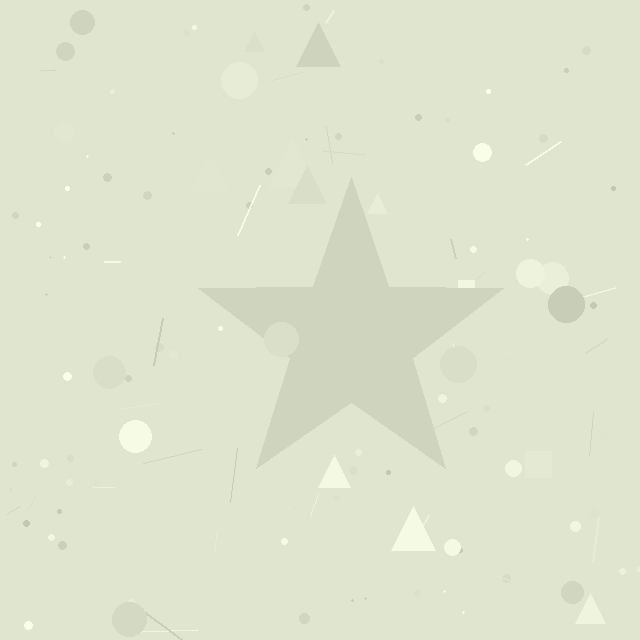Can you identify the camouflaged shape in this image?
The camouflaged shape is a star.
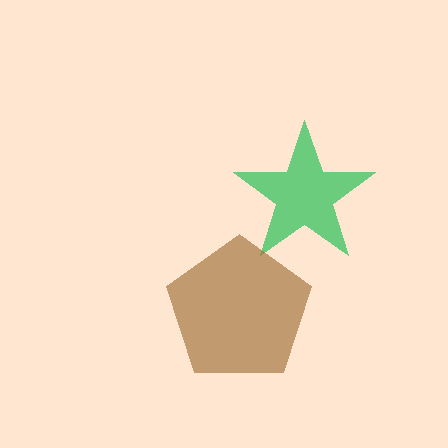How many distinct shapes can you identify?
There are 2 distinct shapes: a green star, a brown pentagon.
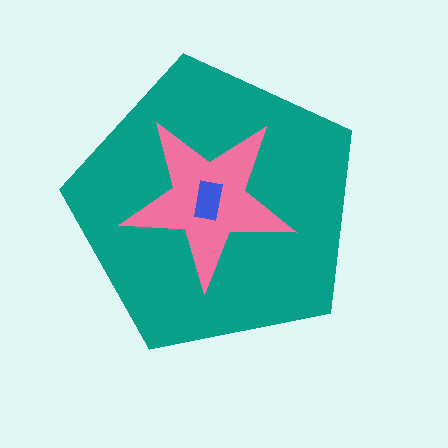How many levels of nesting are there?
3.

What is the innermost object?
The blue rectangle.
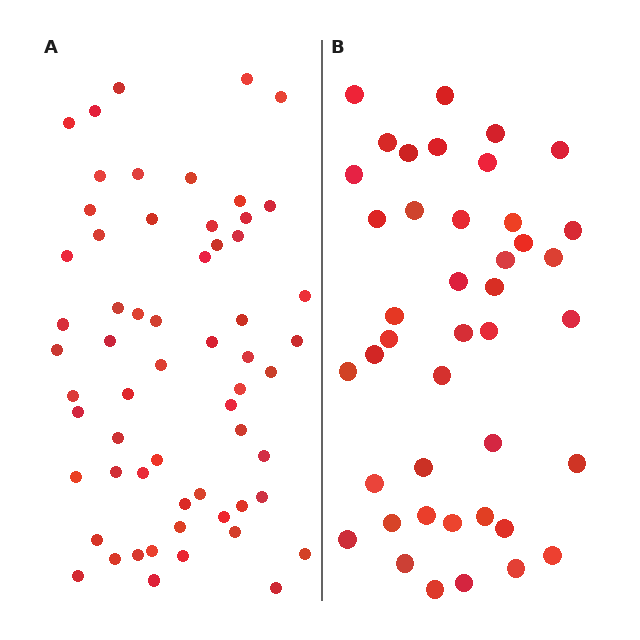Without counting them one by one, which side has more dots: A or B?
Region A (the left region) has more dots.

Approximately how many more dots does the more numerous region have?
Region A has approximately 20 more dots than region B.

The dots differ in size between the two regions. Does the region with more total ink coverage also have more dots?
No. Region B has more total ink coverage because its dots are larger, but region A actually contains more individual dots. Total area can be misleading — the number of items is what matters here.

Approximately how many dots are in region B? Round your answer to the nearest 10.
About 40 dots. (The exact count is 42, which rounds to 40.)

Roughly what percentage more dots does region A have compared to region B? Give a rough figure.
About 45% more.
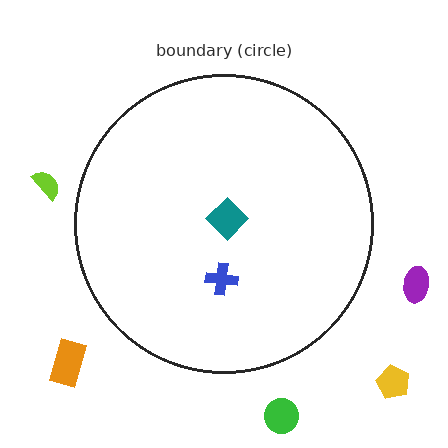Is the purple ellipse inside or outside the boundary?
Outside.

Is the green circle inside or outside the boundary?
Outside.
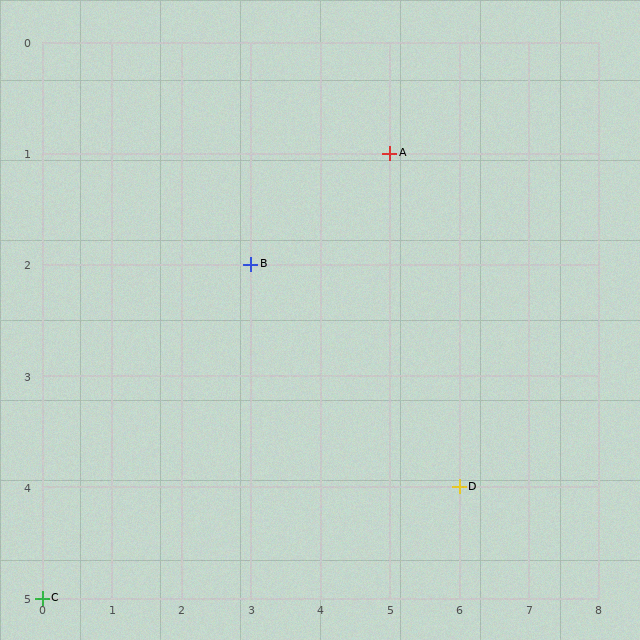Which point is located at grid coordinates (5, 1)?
--
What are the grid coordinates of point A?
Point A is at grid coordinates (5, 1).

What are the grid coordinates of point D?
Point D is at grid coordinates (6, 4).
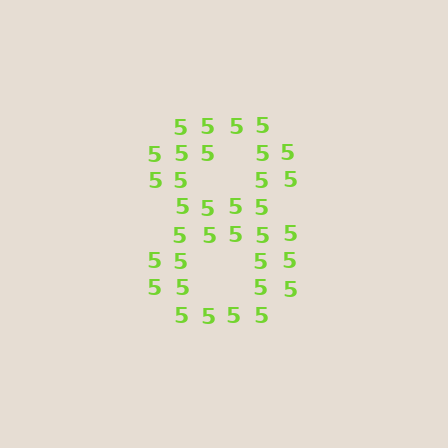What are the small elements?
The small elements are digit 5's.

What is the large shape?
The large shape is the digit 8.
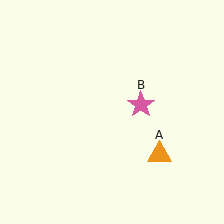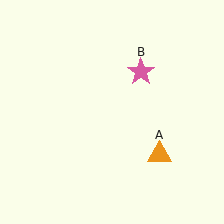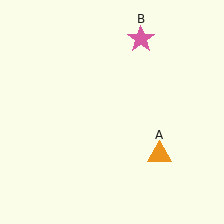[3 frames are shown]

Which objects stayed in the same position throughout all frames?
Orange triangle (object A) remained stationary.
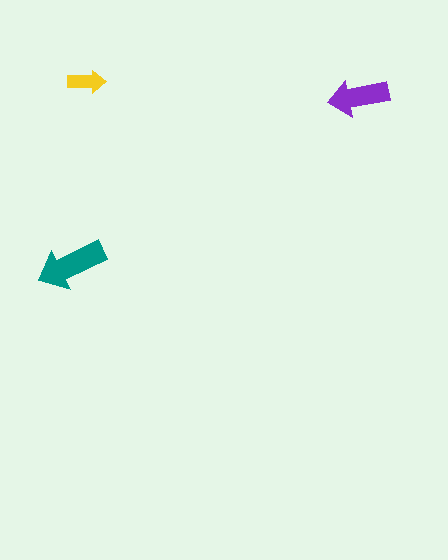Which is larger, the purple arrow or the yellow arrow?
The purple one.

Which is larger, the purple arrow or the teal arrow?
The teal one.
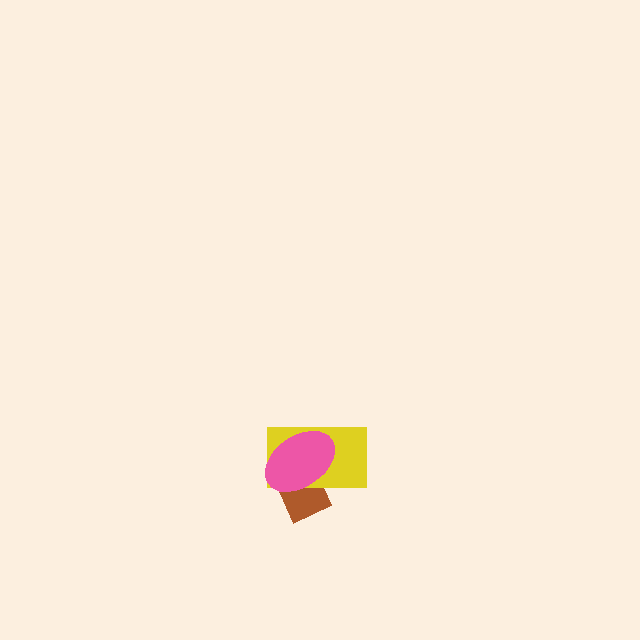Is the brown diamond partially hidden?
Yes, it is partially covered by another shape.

▶ Goal
Nothing but the lines from the one containing "What are the grid coordinates of point D?" through the one containing "[3 frames are shown]" should be written out, exactly and with both ends. Pictures are left out.

▶ Exercise answer
What are the grid coordinates of point D?
Point D is at grid coordinates (6, 4).
What are the small elements?
The small elements are digit 5's.

What is the large shape?
The large shape is the digit 8.
[3 frames are shown]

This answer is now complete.